**PROVIDED ENTRIES**
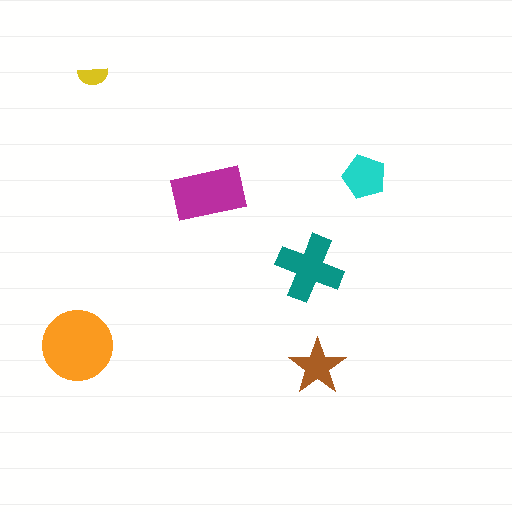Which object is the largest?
The orange circle.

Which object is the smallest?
The yellow semicircle.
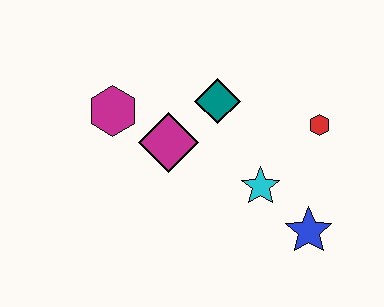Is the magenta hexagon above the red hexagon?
Yes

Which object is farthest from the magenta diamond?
The blue star is farthest from the magenta diamond.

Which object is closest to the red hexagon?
The cyan star is closest to the red hexagon.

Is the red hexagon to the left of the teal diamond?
No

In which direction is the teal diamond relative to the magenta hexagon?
The teal diamond is to the right of the magenta hexagon.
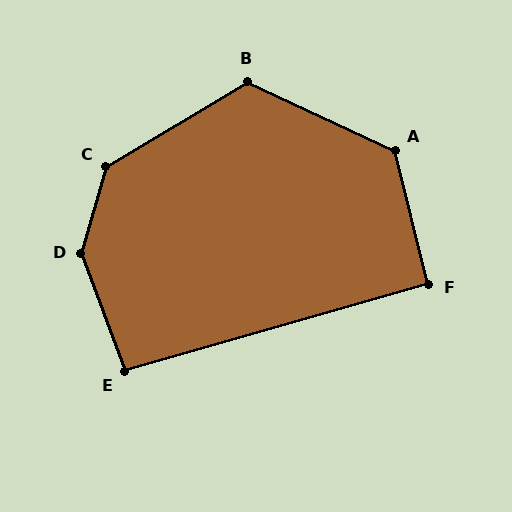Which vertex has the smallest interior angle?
F, at approximately 92 degrees.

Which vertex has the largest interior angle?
D, at approximately 144 degrees.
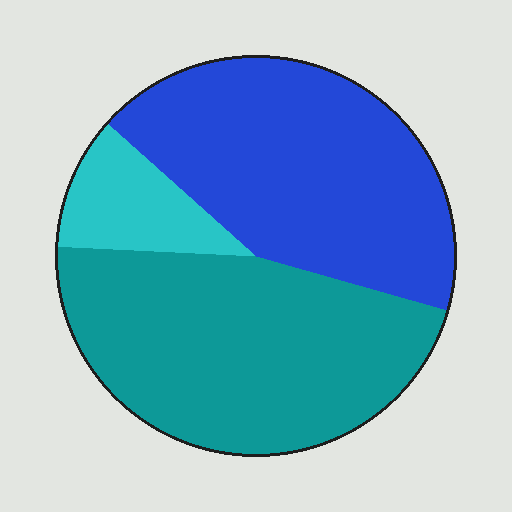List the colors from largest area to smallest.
From largest to smallest: teal, blue, cyan.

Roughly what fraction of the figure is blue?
Blue covers 43% of the figure.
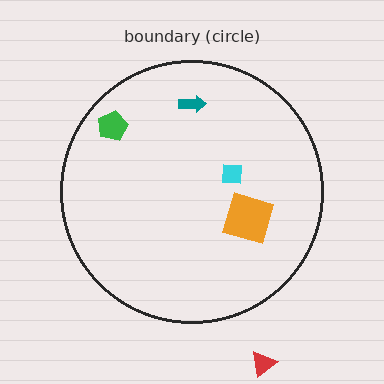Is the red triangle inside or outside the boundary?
Outside.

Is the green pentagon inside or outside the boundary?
Inside.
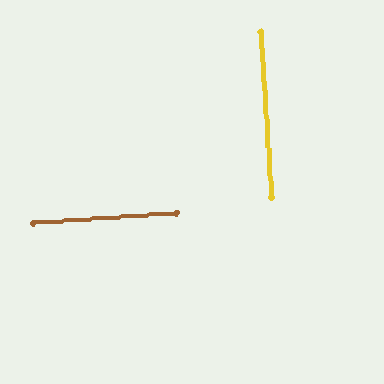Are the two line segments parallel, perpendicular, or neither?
Perpendicular — they meet at approximately 89°.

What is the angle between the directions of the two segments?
Approximately 89 degrees.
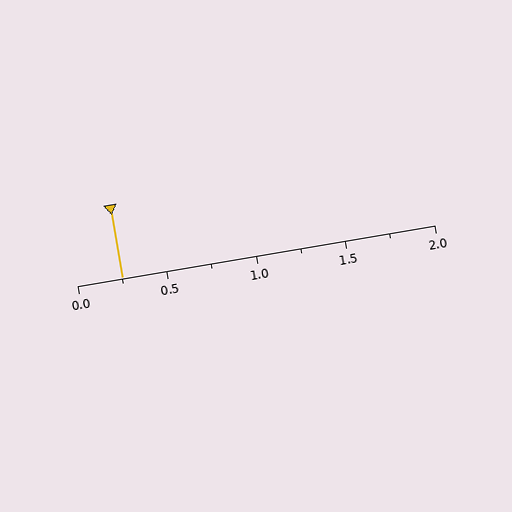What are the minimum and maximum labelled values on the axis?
The axis runs from 0.0 to 2.0.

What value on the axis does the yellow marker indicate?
The marker indicates approximately 0.25.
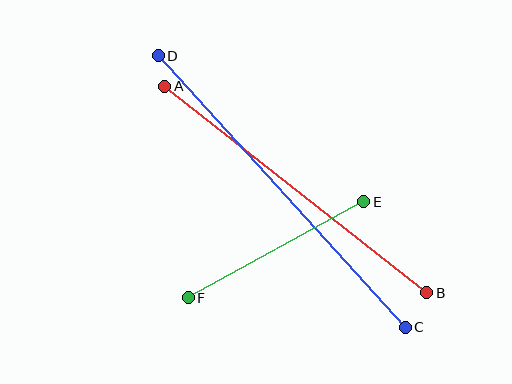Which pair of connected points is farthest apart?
Points C and D are farthest apart.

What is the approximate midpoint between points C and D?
The midpoint is at approximately (282, 191) pixels.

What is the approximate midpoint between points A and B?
The midpoint is at approximately (296, 189) pixels.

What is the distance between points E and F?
The distance is approximately 200 pixels.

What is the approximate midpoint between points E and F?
The midpoint is at approximately (276, 250) pixels.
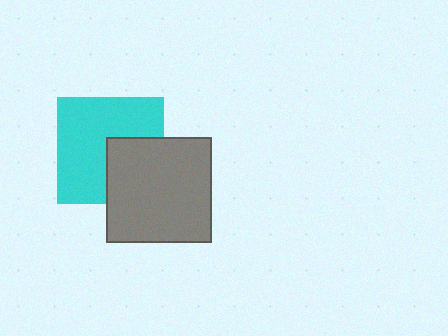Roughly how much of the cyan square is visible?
Most of it is visible (roughly 66%).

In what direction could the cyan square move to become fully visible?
The cyan square could move toward the upper-left. That would shift it out from behind the gray square entirely.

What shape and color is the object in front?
The object in front is a gray square.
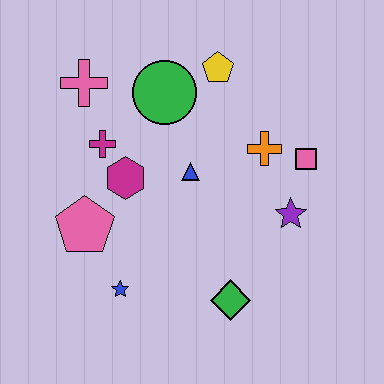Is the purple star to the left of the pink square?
Yes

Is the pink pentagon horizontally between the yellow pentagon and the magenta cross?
No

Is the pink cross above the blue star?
Yes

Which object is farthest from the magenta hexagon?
The pink square is farthest from the magenta hexagon.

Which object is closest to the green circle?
The yellow pentagon is closest to the green circle.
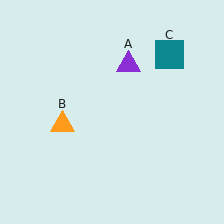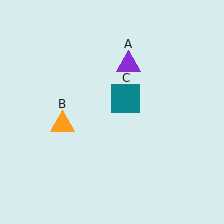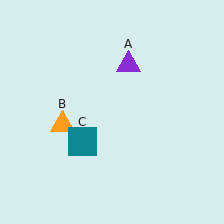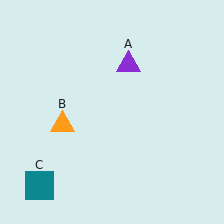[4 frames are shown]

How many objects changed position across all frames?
1 object changed position: teal square (object C).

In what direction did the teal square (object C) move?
The teal square (object C) moved down and to the left.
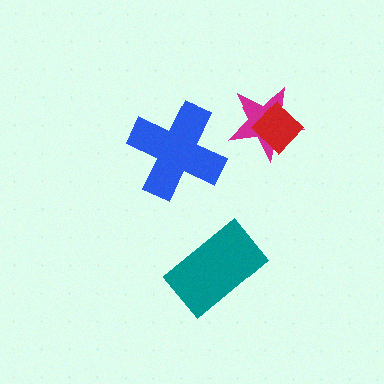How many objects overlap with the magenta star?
1 object overlaps with the magenta star.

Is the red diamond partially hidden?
No, no other shape covers it.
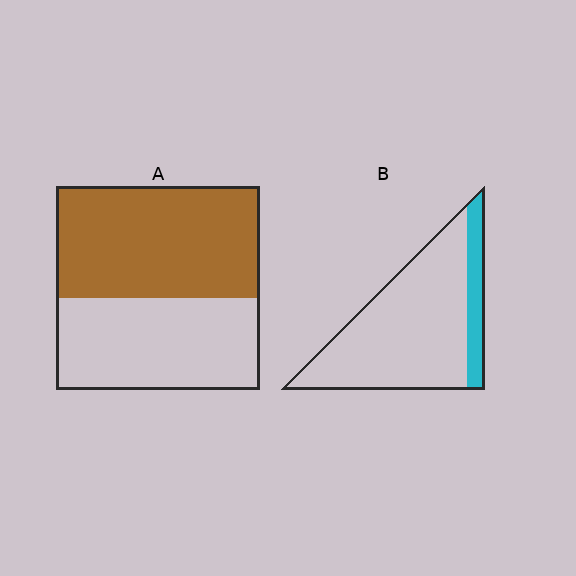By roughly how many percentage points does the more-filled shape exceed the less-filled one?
By roughly 40 percentage points (A over B).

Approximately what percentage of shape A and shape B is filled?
A is approximately 55% and B is approximately 15%.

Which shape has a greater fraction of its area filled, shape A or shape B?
Shape A.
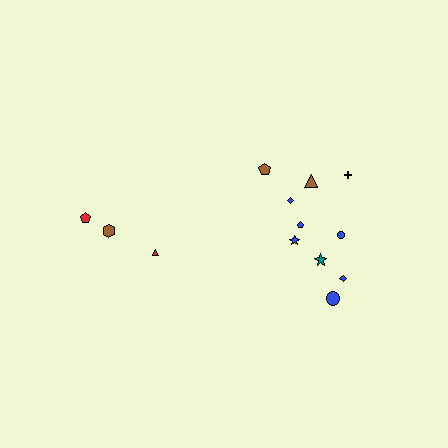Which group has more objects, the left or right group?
The right group.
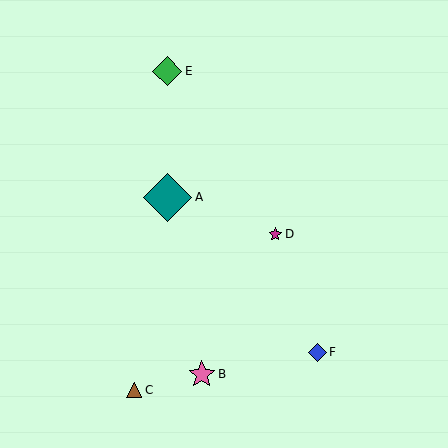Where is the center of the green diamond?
The center of the green diamond is at (167, 71).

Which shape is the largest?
The teal diamond (labeled A) is the largest.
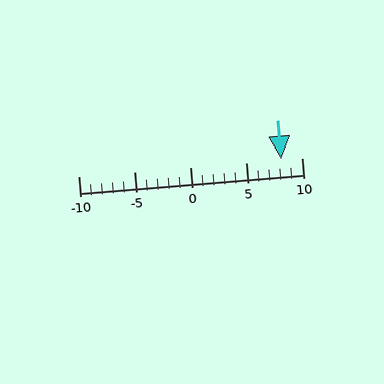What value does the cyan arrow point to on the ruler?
The cyan arrow points to approximately 8.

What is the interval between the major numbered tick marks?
The major tick marks are spaced 5 units apart.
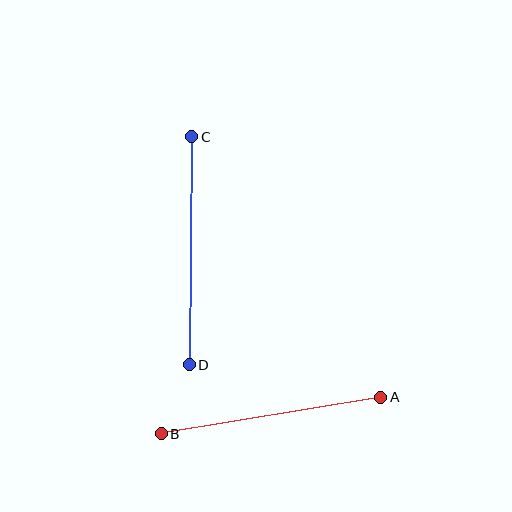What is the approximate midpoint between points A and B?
The midpoint is at approximately (271, 415) pixels.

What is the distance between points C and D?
The distance is approximately 228 pixels.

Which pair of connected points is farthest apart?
Points C and D are farthest apart.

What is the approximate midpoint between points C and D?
The midpoint is at approximately (191, 251) pixels.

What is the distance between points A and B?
The distance is approximately 222 pixels.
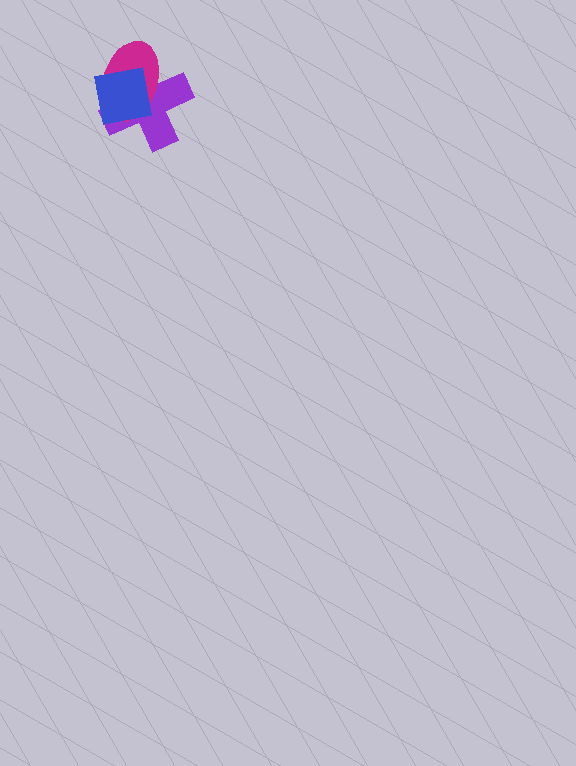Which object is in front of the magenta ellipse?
The blue square is in front of the magenta ellipse.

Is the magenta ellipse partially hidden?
Yes, it is partially covered by another shape.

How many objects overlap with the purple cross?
2 objects overlap with the purple cross.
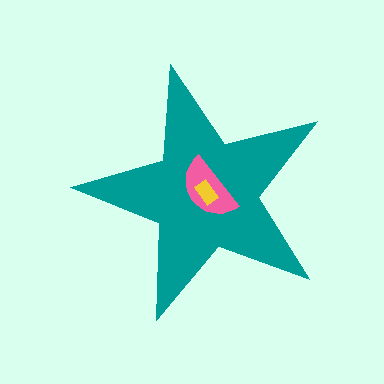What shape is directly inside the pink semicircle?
The yellow rectangle.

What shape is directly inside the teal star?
The pink semicircle.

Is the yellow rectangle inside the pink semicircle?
Yes.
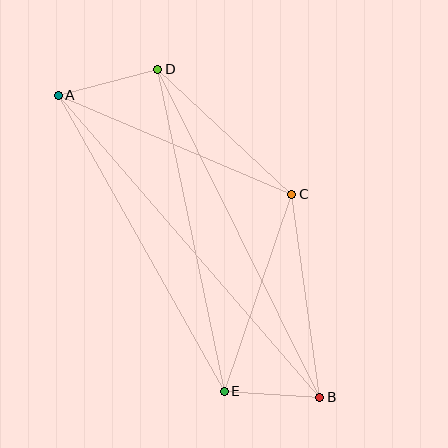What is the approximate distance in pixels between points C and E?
The distance between C and E is approximately 208 pixels.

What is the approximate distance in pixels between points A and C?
The distance between A and C is approximately 254 pixels.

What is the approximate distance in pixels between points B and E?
The distance between B and E is approximately 96 pixels.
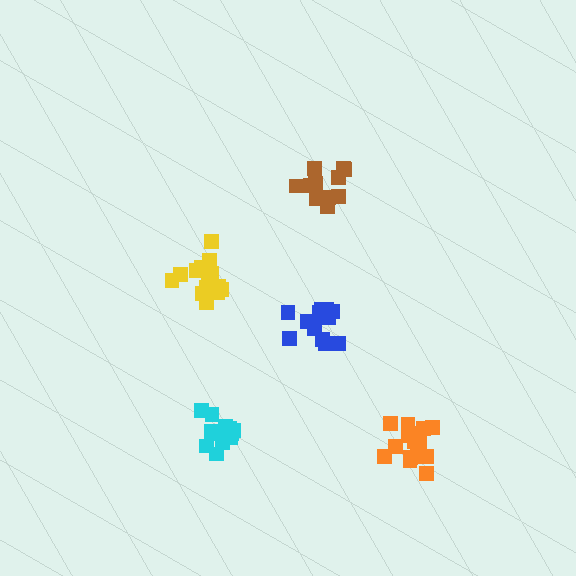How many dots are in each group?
Group 1: 17 dots, Group 2: 12 dots, Group 3: 16 dots, Group 4: 14 dots, Group 5: 14 dots (73 total).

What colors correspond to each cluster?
The clusters are colored: orange, brown, yellow, cyan, blue.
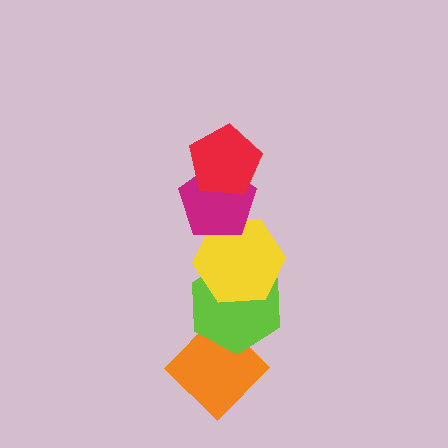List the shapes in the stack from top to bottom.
From top to bottom: the red pentagon, the magenta pentagon, the yellow hexagon, the lime hexagon, the orange diamond.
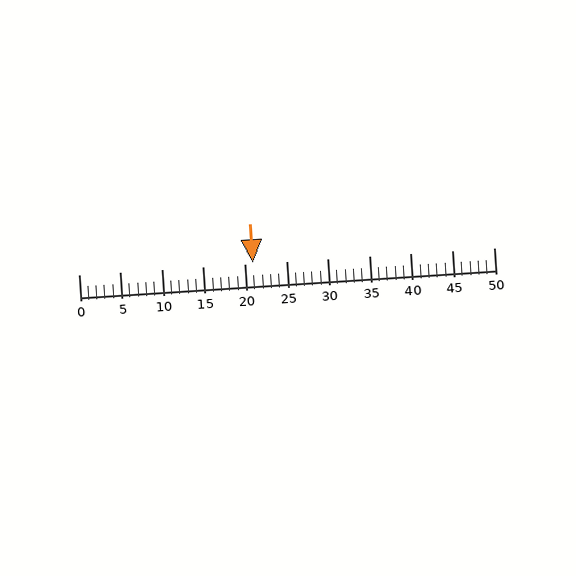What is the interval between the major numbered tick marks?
The major tick marks are spaced 5 units apart.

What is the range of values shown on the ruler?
The ruler shows values from 0 to 50.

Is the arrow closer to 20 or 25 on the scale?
The arrow is closer to 20.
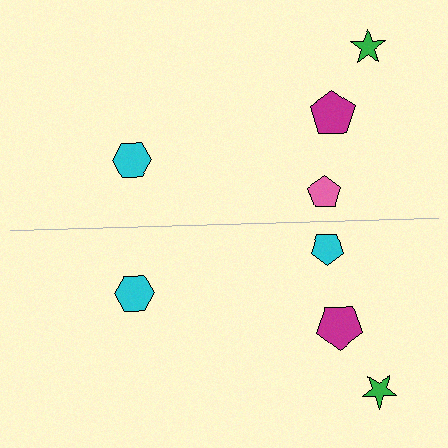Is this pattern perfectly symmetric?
No, the pattern is not perfectly symmetric. The cyan pentagon on the bottom side breaks the symmetry — its mirror counterpart is pink.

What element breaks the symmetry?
The cyan pentagon on the bottom side breaks the symmetry — its mirror counterpart is pink.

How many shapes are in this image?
There are 8 shapes in this image.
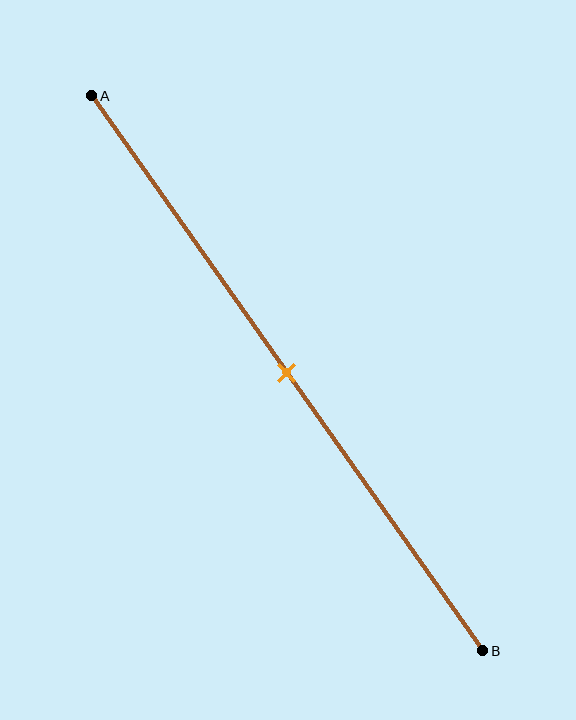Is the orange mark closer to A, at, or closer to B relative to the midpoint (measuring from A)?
The orange mark is approximately at the midpoint of segment AB.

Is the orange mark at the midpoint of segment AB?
Yes, the mark is approximately at the midpoint.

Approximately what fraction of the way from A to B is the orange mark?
The orange mark is approximately 50% of the way from A to B.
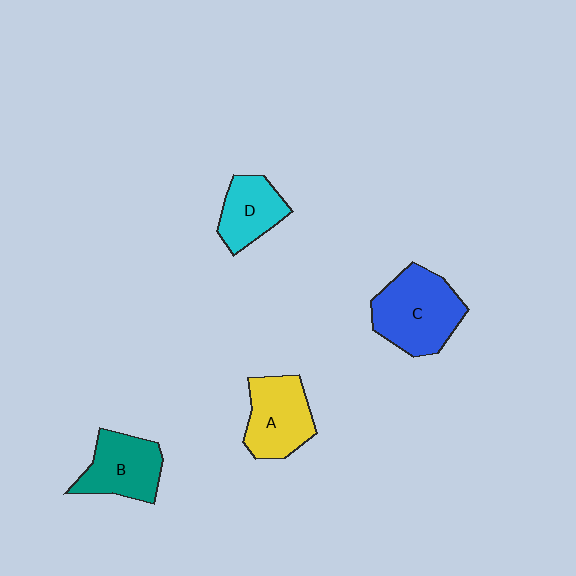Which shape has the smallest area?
Shape D (cyan).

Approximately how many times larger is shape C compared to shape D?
Approximately 1.6 times.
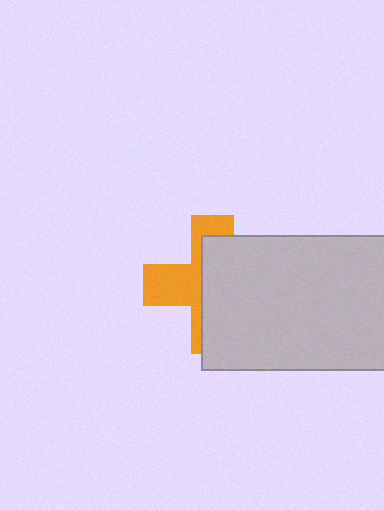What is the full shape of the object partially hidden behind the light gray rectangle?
The partially hidden object is an orange cross.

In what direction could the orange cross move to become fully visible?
The orange cross could move left. That would shift it out from behind the light gray rectangle entirely.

**TASK**
Transcribe every line in the entries above, taking out only the images.

**FINAL ANSWER**
Which object is the largest?
The orange circle.

Which object is the smallest?
The yellow semicircle.
Is the magenta hexagon above the red hexagon?
Yes

Which object is farthest from the magenta diamond?
The blue star is farthest from the magenta diamond.

Which object is closest to the red hexagon?
The cyan star is closest to the red hexagon.

Is the red hexagon to the left of the teal diamond?
No

In which direction is the teal diamond relative to the magenta hexagon?
The teal diamond is to the right of the magenta hexagon.
Which vertex has the smallest interior angle?
F, at approximately 92 degrees.

Which vertex has the largest interior angle?
D, at approximately 144 degrees.
List the colors from largest area to smallest.
From largest to smallest: teal, blue, cyan.

Roughly what fraction of the figure is blue?
Blue covers 43% of the figure.
Is the red triangle inside or outside the boundary?
Outside.

Is the green pentagon inside or outside the boundary?
Inside.
Are the two line segments parallel, perpendicular, or neither?
Perpendicular — they meet at approximately 89°.

What is the angle between the directions of the two segments?
Approximately 89 degrees.
What are the minimum and maximum labelled values on the axis?
The axis runs from 0.0 to 2.0.

What value on the axis does the yellow marker indicate?
The marker indicates approximately 0.25.
Which pair of connected points is farthest apart?
Points C and D are farthest apart.

What is the approximate midpoint between points C and D?
The midpoint is at approximately (282, 191) pixels.

What is the approximate midpoint between points A and B?
The midpoint is at approximately (296, 189) pixels.

What is the distance between points E and F?
The distance is approximately 200 pixels.

What is the approximate midpoint between points E and F?
The midpoint is at approximately (276, 250) pixels.
Roughly how much of the cyan square is visible?
Most of it is visible (roughly 66%).

In what direction could the cyan square move to become fully visible?
The cyan square could move toward the upper-left. That would shift it out from behind the gray square entirely.

What shape and color is the object in front?
The object in front is a gray square.
Is the purple star to the left of the pink square?
Yes

Is the pink pentagon horizontally between the yellow pentagon and the magenta cross?
No

Is the pink cross above the blue star?
Yes

Which object is farthest from the magenta hexagon?
The pink square is farthest from the magenta hexagon.

Which object is closest to the green circle?
The yellow pentagon is closest to the green circle.
[4 frames are shown]

How many objects changed position across all frames?
1 object changed position: teal square (object C).

In what direction did the teal square (object C) move?
The teal square (object C) moved down and to the left.
How many objects overlap with the magenta star?
1 object overlaps with the magenta star.

Is the red diamond partially hidden?
No, no other shape covers it.
By roughly how many percentage points does the more-filled shape exceed the less-filled one?
By roughly 40 percentage points (A over B).

Approximately what percentage of shape A and shape B is filled?
A is approximately 55% and B is approximately 15%.

Which shape has a greater fraction of its area filled, shape A or shape B?
Shape A.
Which group has more objects, the left or right group?
The right group.
Where is the center of the green diamond?
The center of the green diamond is at (167, 71).

Which shape is the largest?
The teal diamond (labeled A) is the largest.
What value does the cyan arrow point to on the ruler?
The cyan arrow points to approximately 8.

What is the interval between the major numbered tick marks?
The major tick marks are spaced 5 units apart.
What is the approximate midpoint between points A and B?
The midpoint is at approximately (271, 415) pixels.

What is the distance between points C and D?
The distance is approximately 228 pixels.

Which pair of connected points is farthest apart?
Points C and D are farthest apart.

What is the approximate midpoint between points C and D?
The midpoint is at approximately (191, 251) pixels.

What is the distance between points A and B?
The distance is approximately 222 pixels.
Which object is in front of the magenta ellipse?
The blue square is in front of the magenta ellipse.

Is the magenta ellipse partially hidden?
Yes, it is partially covered by another shape.

How many objects overlap with the purple cross?
2 objects overlap with the purple cross.
What shape is directly inside the pink semicircle?
The yellow rectangle.

What shape is directly inside the teal star?
The pink semicircle.

Is the yellow rectangle inside the pink semicircle?
Yes.
What is the approximate distance in pixels between points C and E?
The distance between C and E is approximately 208 pixels.

What is the approximate distance in pixels between points A and C?
The distance between A and C is approximately 254 pixels.

What is the approximate distance in pixels between points B and E?
The distance between B and E is approximately 96 pixels.
How many dots are in each group?
Group 1: 17 dots, Group 2: 12 dots, Group 3: 16 dots, Group 4: 14 dots, Group 5: 14 dots (73 total).

What colors correspond to each cluster?
The clusters are colored: orange, brown, yellow, cyan, blue.
List the shapes in the stack from top to bottom.
From top to bottom: the red pentagon, the magenta pentagon, the yellow hexagon, the lime hexagon, the orange diamond.
What is the interval between the major numbered tick marks?
The major tick marks are spaced 5 units apart.

What is the range of values shown on the ruler?
The ruler shows values from 0 to 50.

Is the arrow closer to 20 or 25 on the scale?
The arrow is closer to 20.
Is this pattern perfectly symmetric?
No, the pattern is not perfectly symmetric. The cyan pentagon on the bottom side breaks the symmetry — its mirror counterpart is pink.

What element breaks the symmetry?
The cyan pentagon on the bottom side breaks the symmetry — its mirror counterpart is pink.

How many shapes are in this image?
There are 8 shapes in this image.
Is the orange mark closer to A, at, or closer to B relative to the midpoint (measuring from A)?
The orange mark is approximately at the midpoint of segment AB.

Is the orange mark at the midpoint of segment AB?
Yes, the mark is approximately at the midpoint.

Approximately what fraction of the way from A to B is the orange mark?
The orange mark is approximately 50% of the way from A to B.
Which shape has the smallest area?
Shape D (cyan).

Approximately how many times larger is shape C compared to shape D?
Approximately 1.6 times.
What is the full shape of the object partially hidden behind the light gray rectangle?
The partially hidden object is an orange cross.

In what direction could the orange cross move to become fully visible?
The orange cross could move left. That would shift it out from behind the light gray rectangle entirely.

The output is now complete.